GOAL: Leave the pictures out. Retype exactly the lines below from the one containing "What shape is on top of the purple hexagon?" through the one containing "Which option (A, B, C, or", and no others.

------ DATASET RECORDS ------

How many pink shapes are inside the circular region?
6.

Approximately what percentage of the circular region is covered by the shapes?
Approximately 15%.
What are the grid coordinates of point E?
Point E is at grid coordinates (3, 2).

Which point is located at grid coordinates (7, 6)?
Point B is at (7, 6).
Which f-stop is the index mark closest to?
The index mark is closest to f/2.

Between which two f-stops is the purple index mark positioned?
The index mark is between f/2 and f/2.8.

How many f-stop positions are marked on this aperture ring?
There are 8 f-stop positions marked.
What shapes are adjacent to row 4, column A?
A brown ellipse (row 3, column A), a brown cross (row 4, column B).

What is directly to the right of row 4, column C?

------
------ DATASET RECORDS ------

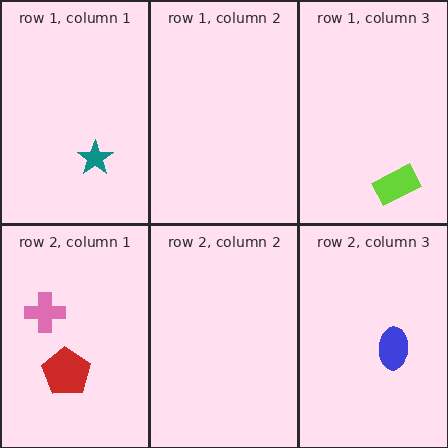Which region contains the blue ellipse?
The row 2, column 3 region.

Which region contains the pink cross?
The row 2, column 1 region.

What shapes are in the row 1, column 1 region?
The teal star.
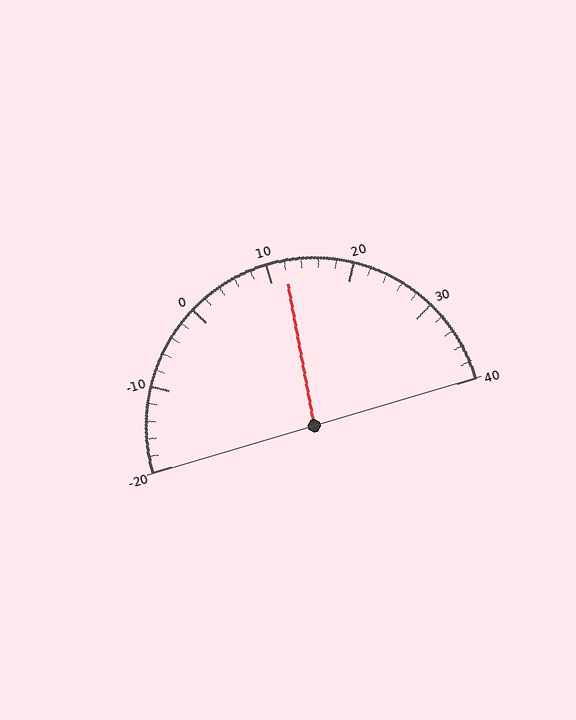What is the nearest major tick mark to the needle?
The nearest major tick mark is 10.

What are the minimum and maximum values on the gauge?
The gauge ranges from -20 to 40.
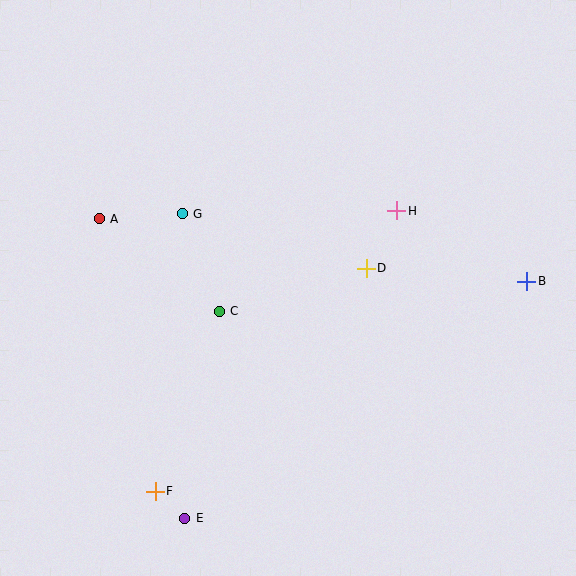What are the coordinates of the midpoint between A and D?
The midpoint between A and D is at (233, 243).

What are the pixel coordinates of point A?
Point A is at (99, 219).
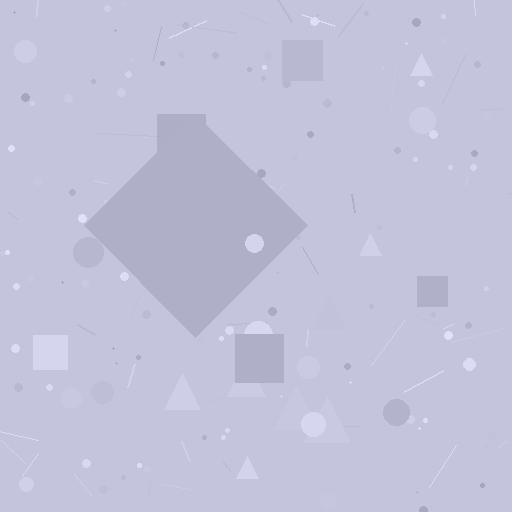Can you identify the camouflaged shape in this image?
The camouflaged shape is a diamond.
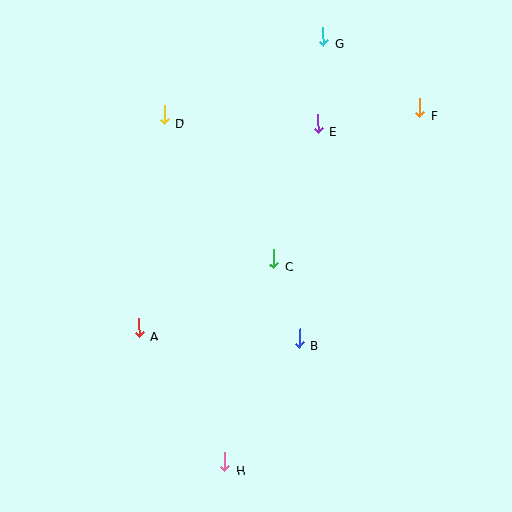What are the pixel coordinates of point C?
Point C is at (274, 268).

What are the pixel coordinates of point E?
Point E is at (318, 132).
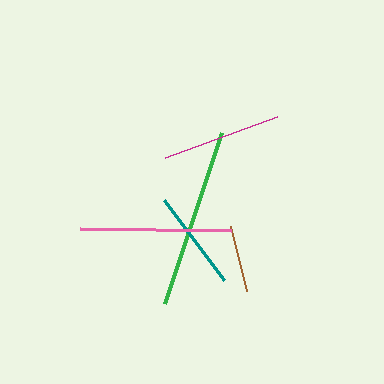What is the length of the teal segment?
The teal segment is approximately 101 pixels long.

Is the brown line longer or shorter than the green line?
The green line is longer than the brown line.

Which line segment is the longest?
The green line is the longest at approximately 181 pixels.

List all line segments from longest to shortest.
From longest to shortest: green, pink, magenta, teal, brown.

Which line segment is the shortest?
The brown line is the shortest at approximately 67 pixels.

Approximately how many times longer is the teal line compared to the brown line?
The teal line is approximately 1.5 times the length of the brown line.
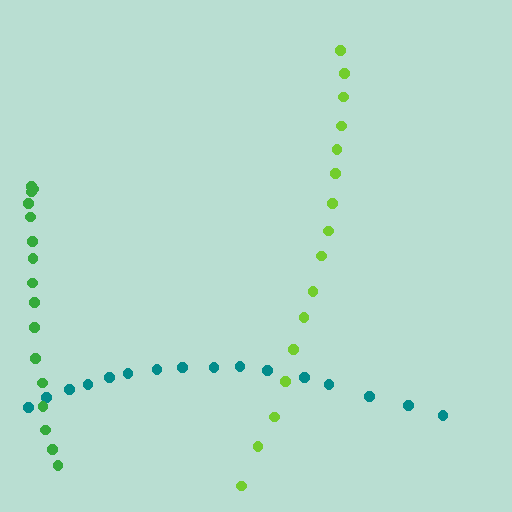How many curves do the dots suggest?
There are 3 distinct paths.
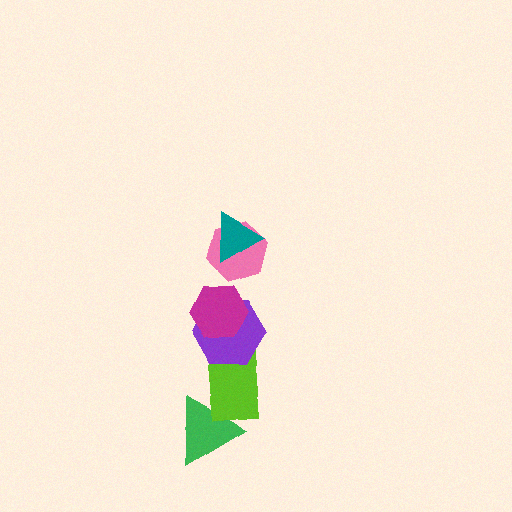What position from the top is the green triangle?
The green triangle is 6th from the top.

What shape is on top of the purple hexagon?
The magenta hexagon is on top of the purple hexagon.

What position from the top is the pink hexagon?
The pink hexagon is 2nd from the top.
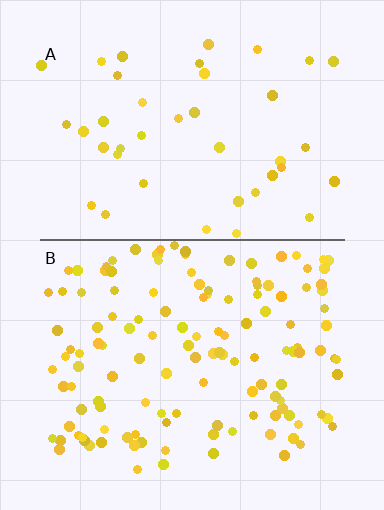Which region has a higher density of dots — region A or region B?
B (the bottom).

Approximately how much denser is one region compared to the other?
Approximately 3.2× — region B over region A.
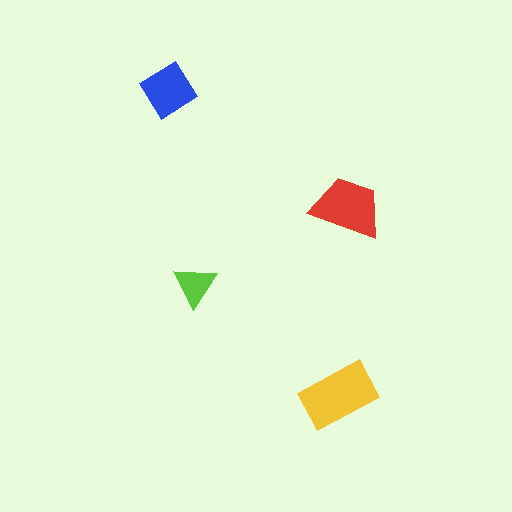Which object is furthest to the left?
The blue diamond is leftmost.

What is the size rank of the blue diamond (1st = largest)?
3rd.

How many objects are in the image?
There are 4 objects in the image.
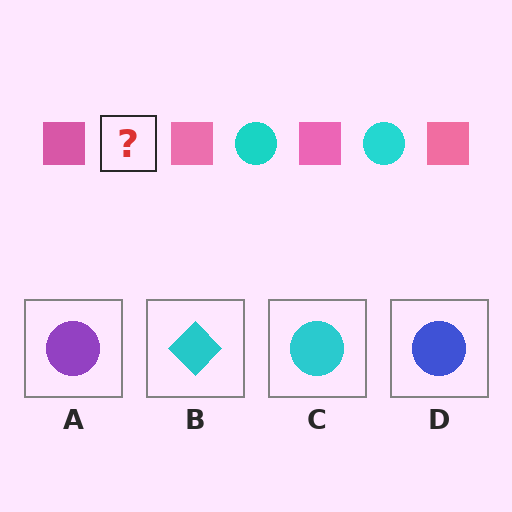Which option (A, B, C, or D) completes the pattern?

------

FULL RESPONSE:
What shape is on top of the purple hexagon?
The magenta hexagon is on top of the purple hexagon.

What position from the top is the pink hexagon?
The pink hexagon is 2nd from the top.
Which region has a higher density of dots — region A or region B?
B (the bottom).

Approximately how much denser is one region compared to the other?
Approximately 3.2× — region B over region A.
Which object is furthest to the left?
The blue diamond is leftmost.

What is the size rank of the blue diamond (1st = largest)?
3rd.

How many objects are in the image?
There are 4 objects in the image.
Which option (A, B, C, or D) completes the pattern?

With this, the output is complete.